Material provided:
════════════════
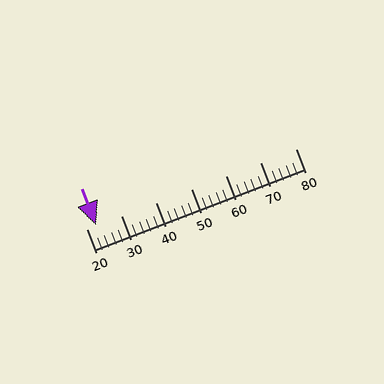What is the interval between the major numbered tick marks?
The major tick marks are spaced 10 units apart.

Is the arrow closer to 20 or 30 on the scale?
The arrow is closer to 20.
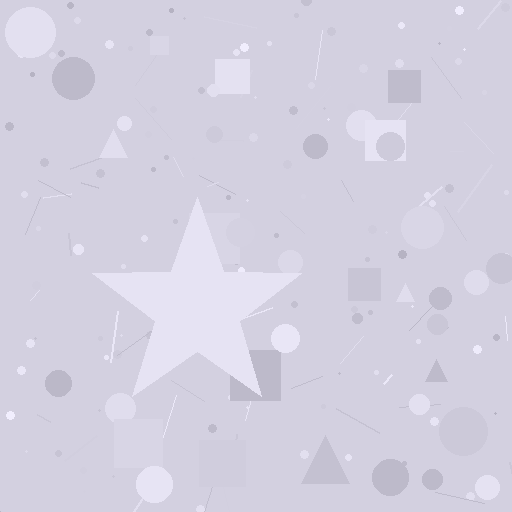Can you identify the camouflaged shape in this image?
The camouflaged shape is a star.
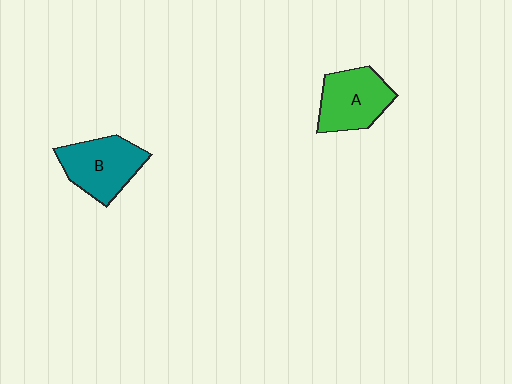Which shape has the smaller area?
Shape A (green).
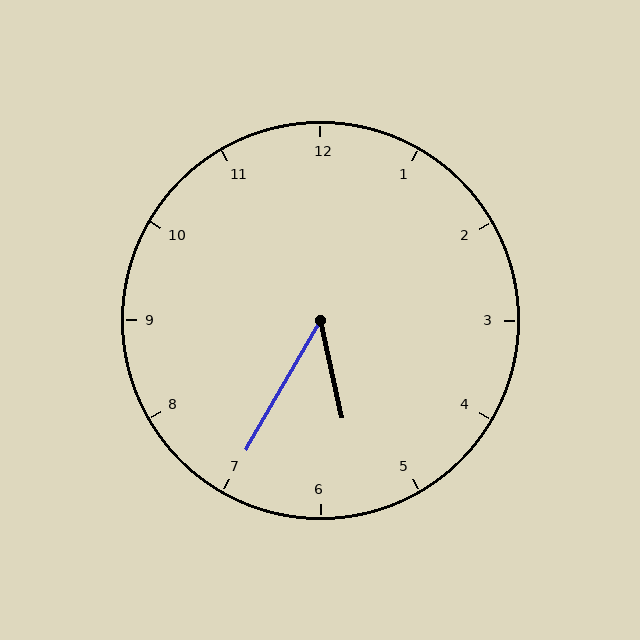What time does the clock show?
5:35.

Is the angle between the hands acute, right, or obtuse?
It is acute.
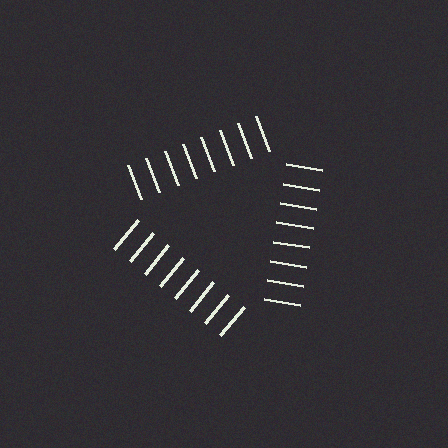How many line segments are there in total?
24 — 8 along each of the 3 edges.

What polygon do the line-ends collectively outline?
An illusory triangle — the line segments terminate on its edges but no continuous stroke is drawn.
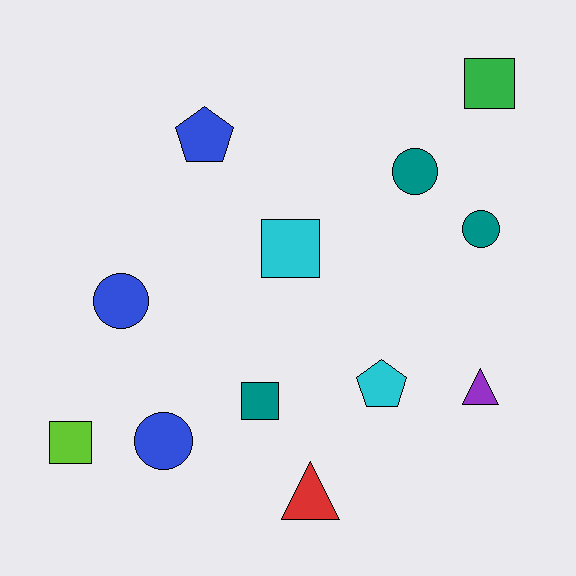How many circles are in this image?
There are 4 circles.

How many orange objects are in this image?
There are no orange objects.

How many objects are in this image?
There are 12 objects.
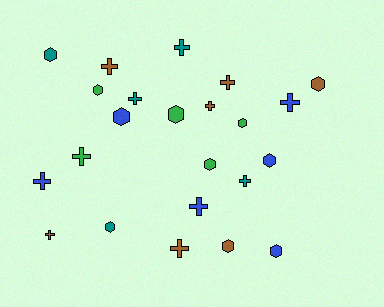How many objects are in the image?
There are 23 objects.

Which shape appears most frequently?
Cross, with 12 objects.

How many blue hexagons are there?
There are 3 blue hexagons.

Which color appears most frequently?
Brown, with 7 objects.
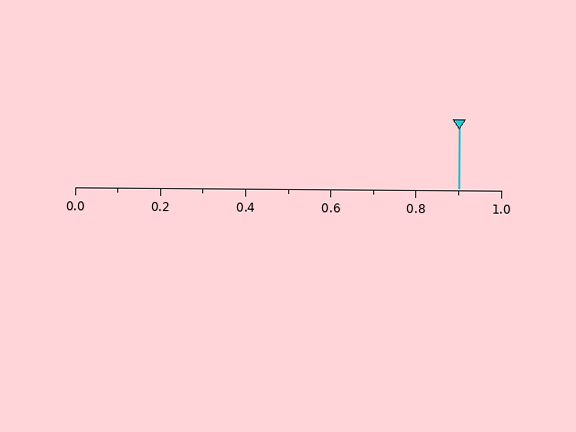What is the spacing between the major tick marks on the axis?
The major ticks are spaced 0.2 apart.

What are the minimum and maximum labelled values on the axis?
════════════════
Work to be completed:
Write the lines from the line containing "How many line segments are there in total?" through the last line of the data out again exactly, and only those lines; pictures stay out.

Exercise response:
How many line segments are there in total?
24 — 8 along each of the 3 edges.

What polygon do the line-ends collectively outline?
An illusory triangle — the line segments terminate on its edges but no continuous stroke is drawn.
How many circles are in this image?
There are 4 circles.

How many orange objects are in this image?
There are no orange objects.

How many objects are in this image?
There are 12 objects.
How many objects are in the image?
There are 23 objects.

Which shape appears most frequently?
Cross, with 12 objects.

How many blue hexagons are there?
There are 3 blue hexagons.

Which color appears most frequently?
Brown, with 7 objects.
What is the spacing between the major tick marks on the axis?
The major ticks are spaced 0.2 apart.

What are the minimum and maximum labelled values on the axis?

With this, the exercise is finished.